GOAL OF THE EXERCISE:
Pictures stay out of your copy, but everything else in the records below must be repeated exactly.

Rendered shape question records
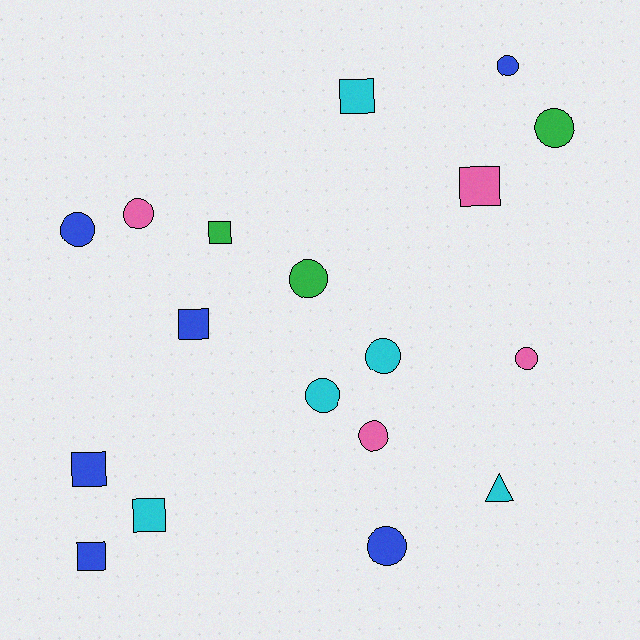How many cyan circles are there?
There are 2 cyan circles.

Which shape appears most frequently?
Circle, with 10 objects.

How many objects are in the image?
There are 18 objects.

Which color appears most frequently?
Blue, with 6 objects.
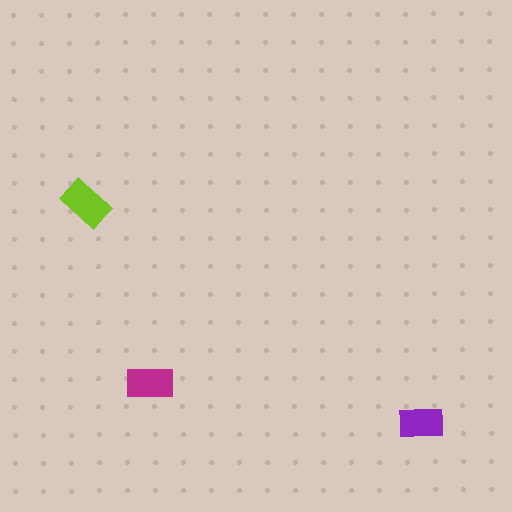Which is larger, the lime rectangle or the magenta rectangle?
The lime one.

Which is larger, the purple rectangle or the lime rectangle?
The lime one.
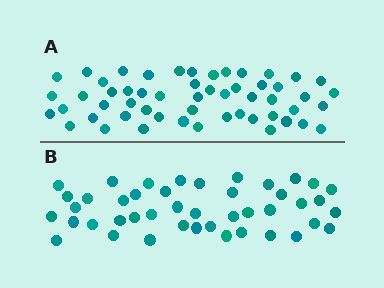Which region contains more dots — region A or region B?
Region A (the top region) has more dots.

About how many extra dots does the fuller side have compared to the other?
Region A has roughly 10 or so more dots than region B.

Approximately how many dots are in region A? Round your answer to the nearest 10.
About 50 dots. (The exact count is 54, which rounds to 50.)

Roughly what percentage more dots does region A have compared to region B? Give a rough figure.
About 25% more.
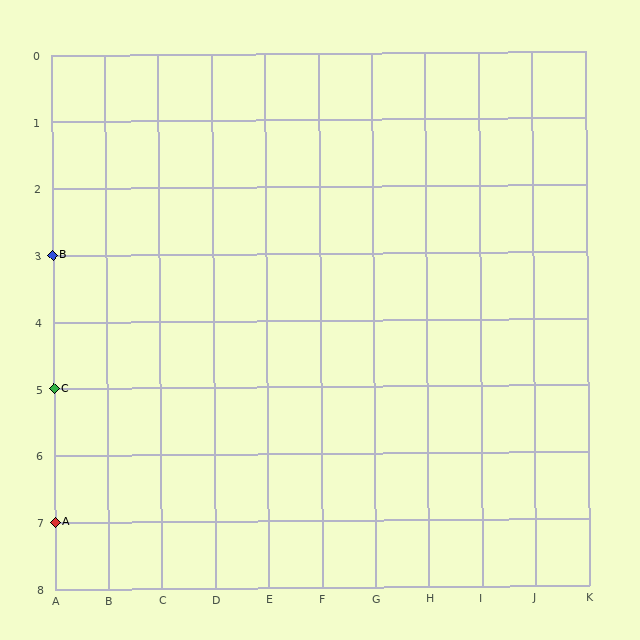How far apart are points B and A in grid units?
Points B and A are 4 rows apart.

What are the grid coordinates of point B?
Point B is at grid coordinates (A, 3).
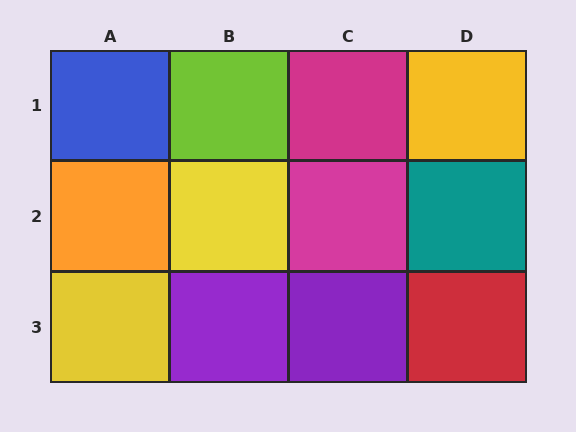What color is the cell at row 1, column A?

ANSWER BELOW:
How many cyan circles are there?
There are 2 cyan circles.

Which shape appears most frequently?
Circle, with 10 objects.

How many objects are in the image?
There are 18 objects.

Which color appears most frequently?
Blue, with 6 objects.
Which is larger, the lime rectangle or the magenta rectangle?
The lime one.

Which is larger, the purple rectangle or the lime rectangle?
The lime one.
Which region contains more dots — region A or region B?
Region A (the top region) has more dots.

About how many extra dots does the fuller side have compared to the other?
Region A has roughly 10 or so more dots than region B.

Approximately how many dots are in region A? Round your answer to the nearest 10.
About 50 dots. (The exact count is 54, which rounds to 50.)

Roughly what percentage more dots does region A have compared to region B? Give a rough figure.
About 25% more.
How far apart are points B and A in grid units?
Points B and A are 4 rows apart.

What are the grid coordinates of point B?
Point B is at grid coordinates (A, 3).
What color is the cell at row 1, column A?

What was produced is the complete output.